WHAT IS EXPECTED -
Output only the lines from the line holding "[5 frames are shown]" through the close of the records, exactly as they appear, with all pictures omitted.

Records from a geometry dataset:
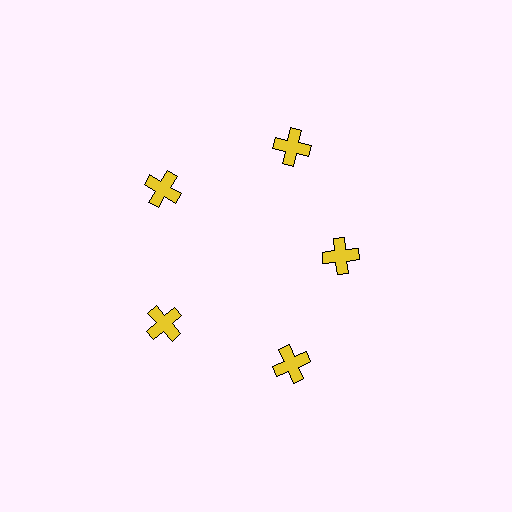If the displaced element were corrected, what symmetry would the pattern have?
It would have 5-fold rotational symmetry — the pattern would map onto itself every 72 degrees.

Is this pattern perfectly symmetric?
No. The 5 yellow crosses are arranged in a ring, but one element near the 3 o'clock position is pulled inward toward the center, breaking the 5-fold rotational symmetry.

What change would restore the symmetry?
The symmetry would be restored by moving it outward, back onto the ring so that all 5 crosses sit at equal angles and equal distance from the center.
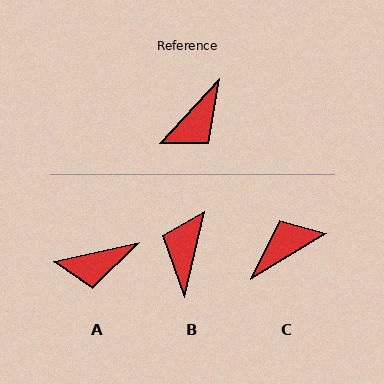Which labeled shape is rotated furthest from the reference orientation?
C, about 164 degrees away.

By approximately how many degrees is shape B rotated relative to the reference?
Approximately 150 degrees clockwise.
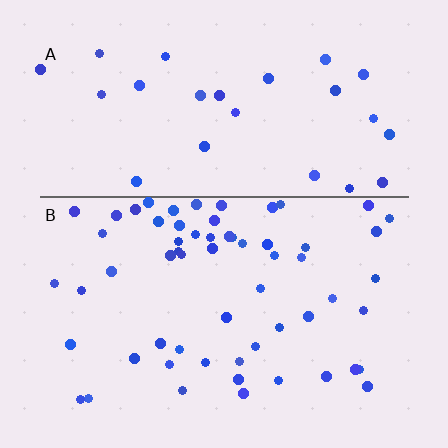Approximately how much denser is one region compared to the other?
Approximately 2.2× — region B over region A.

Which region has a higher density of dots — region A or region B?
B (the bottom).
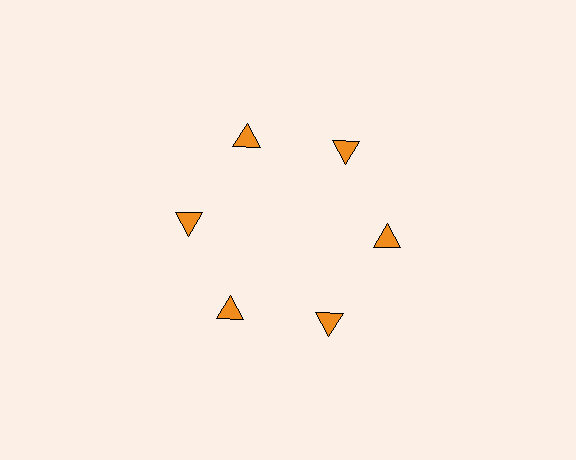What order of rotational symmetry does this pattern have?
This pattern has 6-fold rotational symmetry.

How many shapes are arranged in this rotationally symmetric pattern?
There are 6 shapes, arranged in 6 groups of 1.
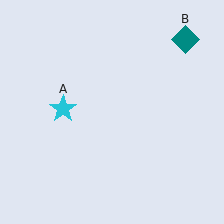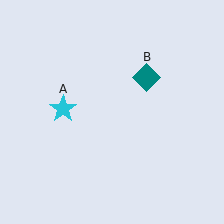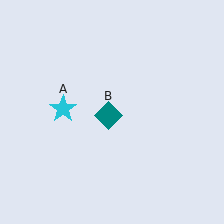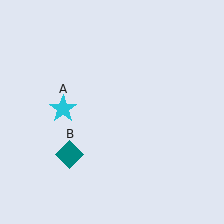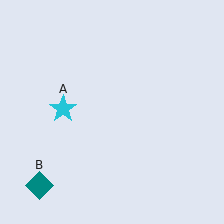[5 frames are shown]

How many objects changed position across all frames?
1 object changed position: teal diamond (object B).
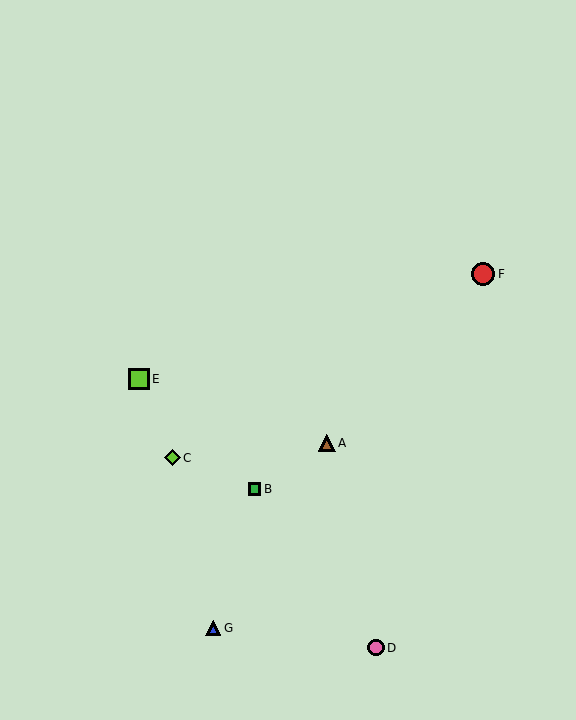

WRITTEN REPLY -
[5 frames are shown]

How many objects changed position across all frames?
1 object changed position: teal diamond (object B).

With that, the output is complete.